SHORT EXERCISE:
The required output consists solely of the lines from the one containing "Is the coverage" down to the one containing "[5 frames are shown]", both included, each quoted exactly.

>> START STORED DATA

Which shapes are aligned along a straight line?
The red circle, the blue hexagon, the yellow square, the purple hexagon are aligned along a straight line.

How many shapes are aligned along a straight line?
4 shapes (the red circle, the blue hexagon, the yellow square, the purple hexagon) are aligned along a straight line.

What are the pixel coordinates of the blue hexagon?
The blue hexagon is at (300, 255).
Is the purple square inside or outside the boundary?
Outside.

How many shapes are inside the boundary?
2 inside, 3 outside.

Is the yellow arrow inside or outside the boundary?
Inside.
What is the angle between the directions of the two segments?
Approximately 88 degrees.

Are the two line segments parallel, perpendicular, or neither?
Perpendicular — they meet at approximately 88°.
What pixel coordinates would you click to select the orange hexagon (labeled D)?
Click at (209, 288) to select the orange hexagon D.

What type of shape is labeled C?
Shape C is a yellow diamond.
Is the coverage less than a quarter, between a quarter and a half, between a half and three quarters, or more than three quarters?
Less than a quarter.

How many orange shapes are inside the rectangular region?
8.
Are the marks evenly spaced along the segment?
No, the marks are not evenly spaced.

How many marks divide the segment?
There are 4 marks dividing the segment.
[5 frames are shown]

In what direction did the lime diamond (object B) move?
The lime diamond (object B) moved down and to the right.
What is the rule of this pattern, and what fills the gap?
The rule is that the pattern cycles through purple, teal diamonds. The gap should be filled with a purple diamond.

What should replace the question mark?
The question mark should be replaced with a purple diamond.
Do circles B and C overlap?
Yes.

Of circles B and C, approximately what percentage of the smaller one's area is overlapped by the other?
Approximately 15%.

>> END STORED DATA
>> START STORED DATA

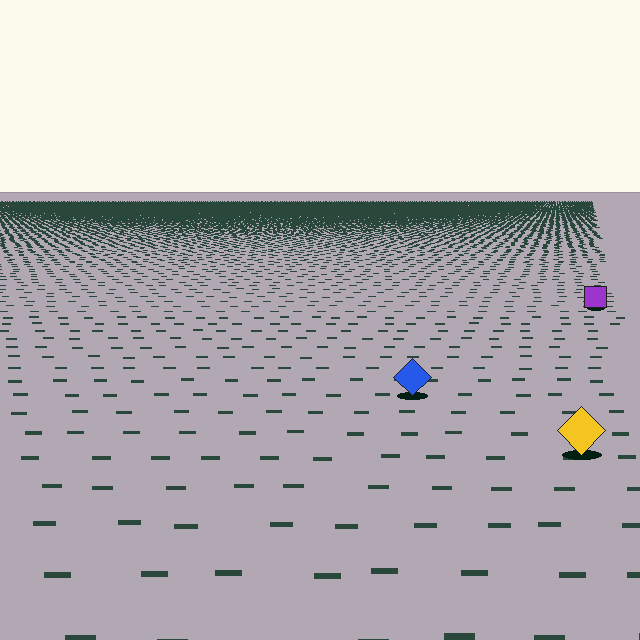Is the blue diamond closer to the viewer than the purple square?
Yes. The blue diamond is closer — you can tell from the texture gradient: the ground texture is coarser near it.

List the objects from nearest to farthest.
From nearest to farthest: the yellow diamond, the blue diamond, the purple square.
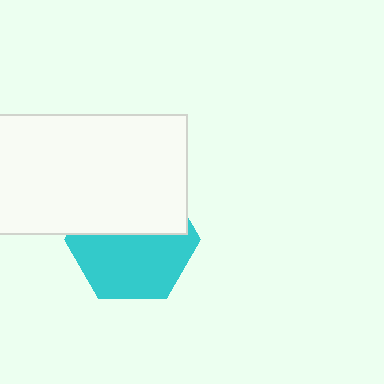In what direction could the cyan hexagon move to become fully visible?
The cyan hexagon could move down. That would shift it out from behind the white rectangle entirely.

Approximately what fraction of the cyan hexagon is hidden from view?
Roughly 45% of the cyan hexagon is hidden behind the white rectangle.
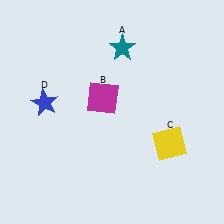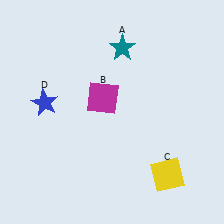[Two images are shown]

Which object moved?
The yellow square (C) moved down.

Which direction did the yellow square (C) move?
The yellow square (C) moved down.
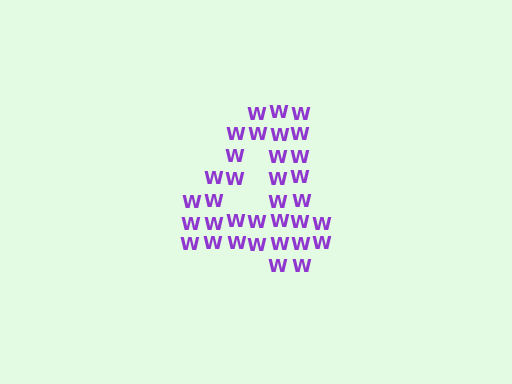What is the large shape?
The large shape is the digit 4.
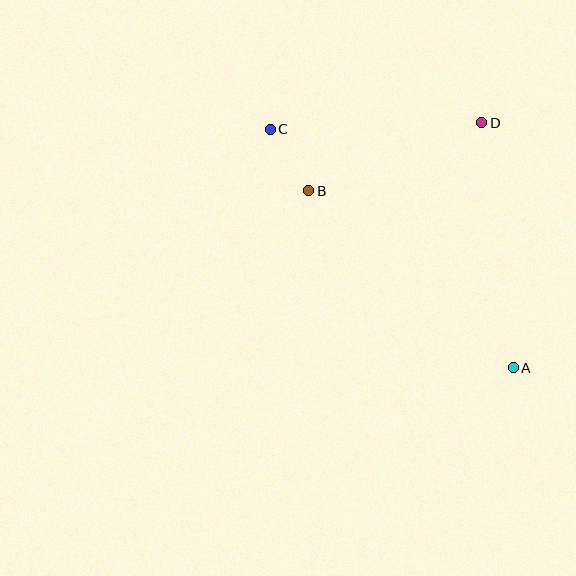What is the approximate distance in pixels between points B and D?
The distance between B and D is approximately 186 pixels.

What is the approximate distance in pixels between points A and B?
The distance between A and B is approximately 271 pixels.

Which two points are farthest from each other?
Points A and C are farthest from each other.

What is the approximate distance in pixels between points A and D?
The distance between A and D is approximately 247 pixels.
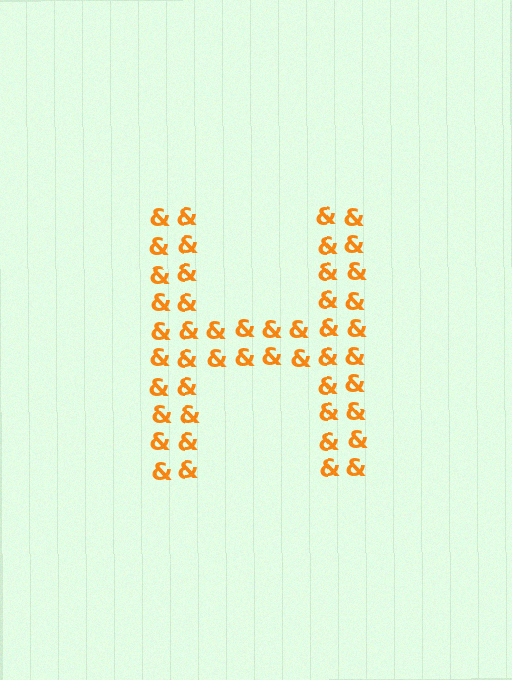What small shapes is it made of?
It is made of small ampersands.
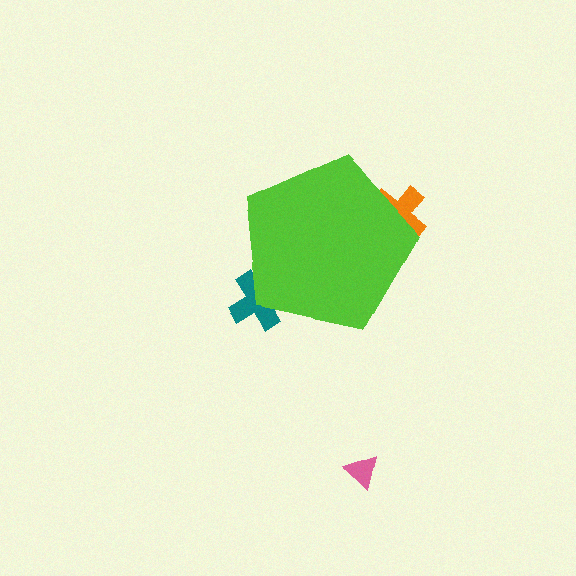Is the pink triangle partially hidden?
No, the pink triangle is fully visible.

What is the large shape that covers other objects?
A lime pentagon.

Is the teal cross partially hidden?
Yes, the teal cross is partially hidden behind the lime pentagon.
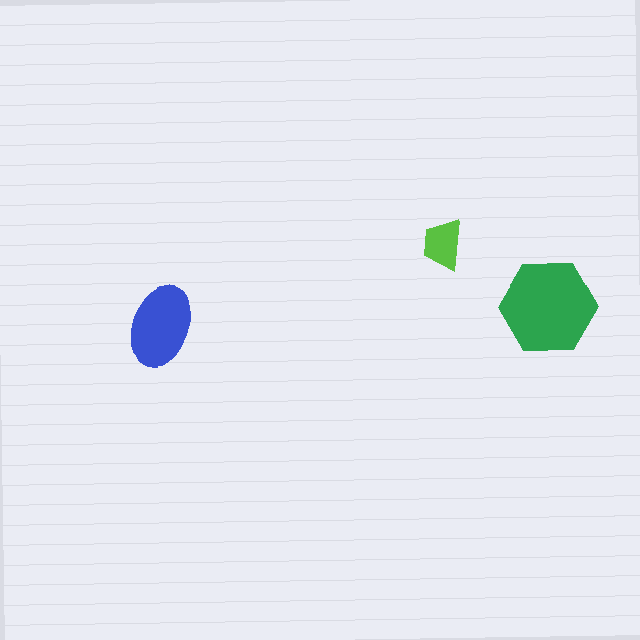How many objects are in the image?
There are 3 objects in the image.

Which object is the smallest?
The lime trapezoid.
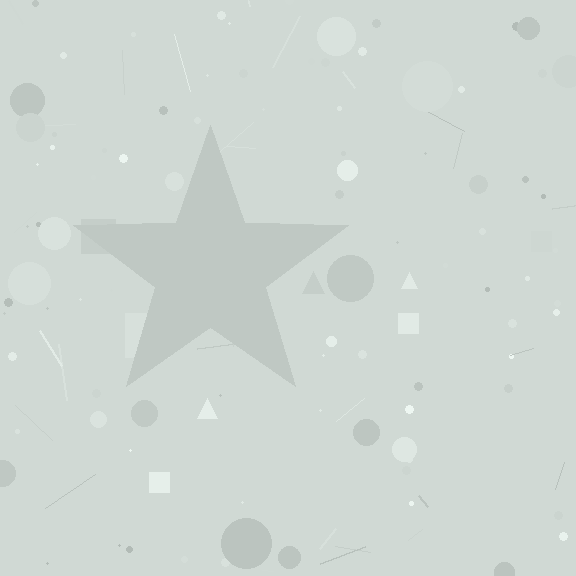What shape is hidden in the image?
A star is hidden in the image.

>> END STORED DATA

THE RESULT:
Is the coverage less than a quarter, between a quarter and a half, between a half and three quarters, or more than three quarters?
Less than a quarter.

How many orange shapes are inside the rectangular region?
8.
Are the marks evenly spaced along the segment?
No, the marks are not evenly spaced.

How many marks divide the segment?
There are 4 marks dividing the segment.
[5 frames are shown]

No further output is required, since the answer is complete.